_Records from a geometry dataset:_
/---
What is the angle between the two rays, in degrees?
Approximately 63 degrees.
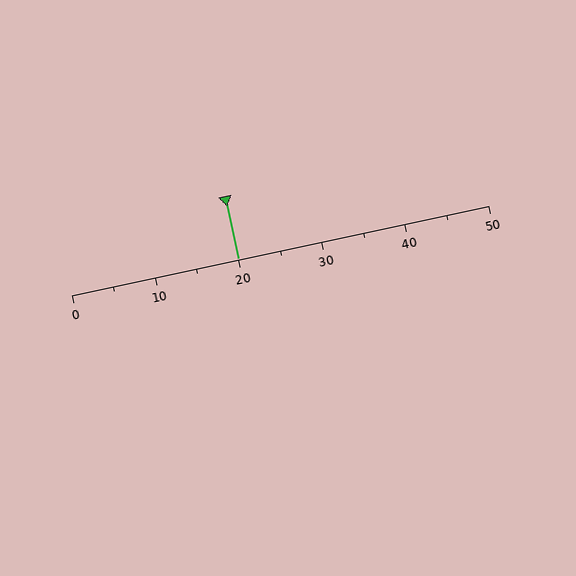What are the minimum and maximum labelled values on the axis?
The axis runs from 0 to 50.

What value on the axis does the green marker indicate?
The marker indicates approximately 20.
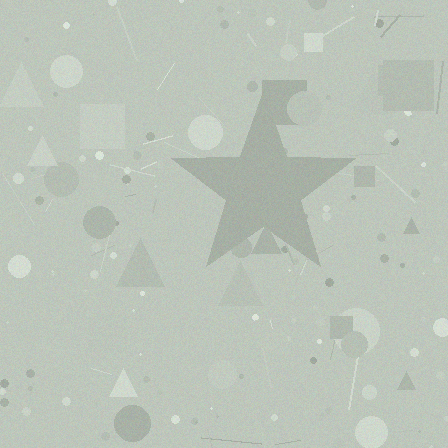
\---
_Challenge:_ Every record above should come back exactly, but without its pictures.

_Response below:_
What is the angle between the two rays, in degrees?
Approximately 63 degrees.
What are the minimum and maximum labelled values on the axis?
The axis runs from 0 to 50.

What value on the axis does the green marker indicate?
The marker indicates approximately 20.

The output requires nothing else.